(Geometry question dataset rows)
——
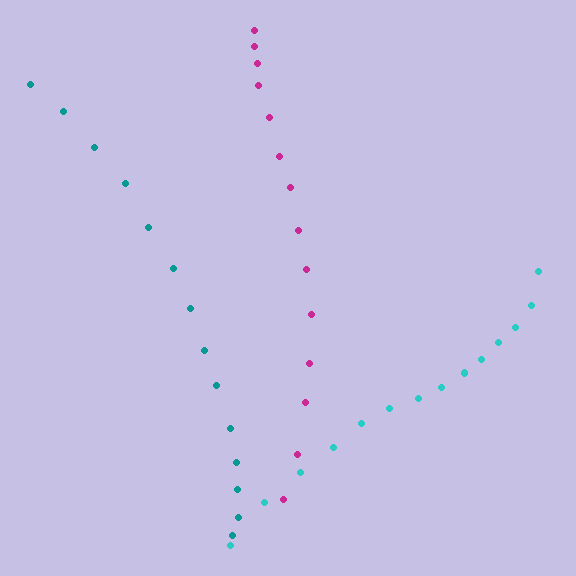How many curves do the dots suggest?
There are 3 distinct paths.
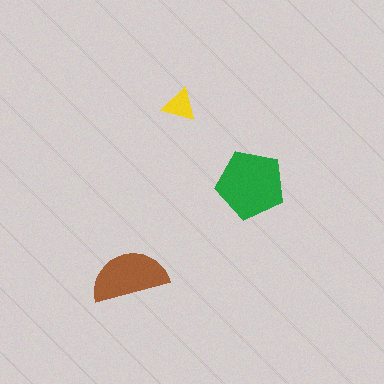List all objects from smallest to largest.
The yellow triangle, the brown semicircle, the green pentagon.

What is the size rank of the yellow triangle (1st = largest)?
3rd.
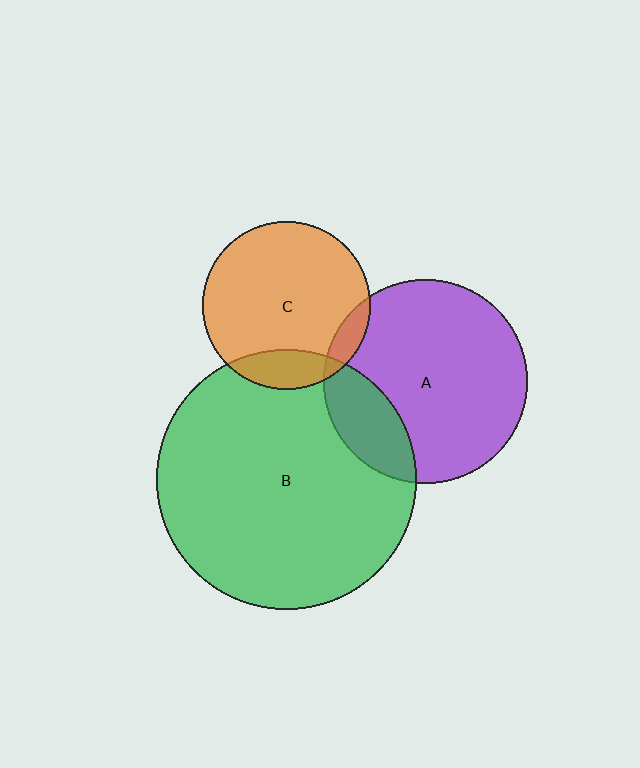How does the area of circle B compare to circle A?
Approximately 1.6 times.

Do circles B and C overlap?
Yes.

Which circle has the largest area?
Circle B (green).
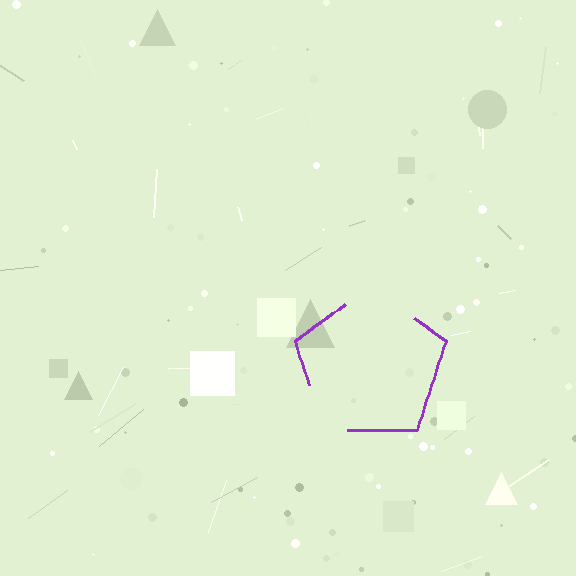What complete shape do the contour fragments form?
The contour fragments form a pentagon.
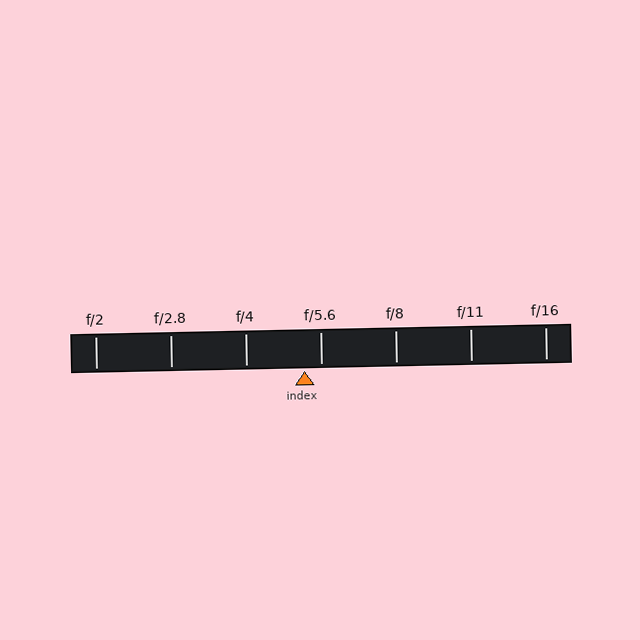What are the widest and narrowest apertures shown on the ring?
The widest aperture shown is f/2 and the narrowest is f/16.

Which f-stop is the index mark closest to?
The index mark is closest to f/5.6.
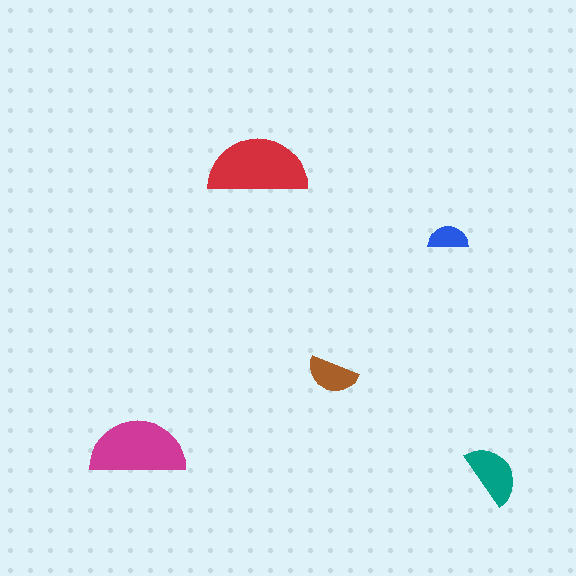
——
◆ **Set task**
Without the pictures, extract every entry verbatim.

◆ **Task output**
How many curves do the dots suggest?
There are 3 distinct paths.
List all objects from smallest to largest.
The yellow triangle, the brown semicircle, the green pentagon.

What is the size rank of the yellow triangle (1st = largest)?
3rd.
How does the area of circle B compare to circle A?
Approximately 1.6 times.

Do circles B and C overlap?
Yes.

Which circle has the largest area?
Circle B (green).
What complete shape do the contour fragments form?
The contour fragments form a pentagon.
What are the widest and narrowest apertures shown on the ring?
The widest aperture shown is f/2 and the narrowest is f/16.

Which f-stop is the index mark closest to?
The index mark is closest to f/5.6.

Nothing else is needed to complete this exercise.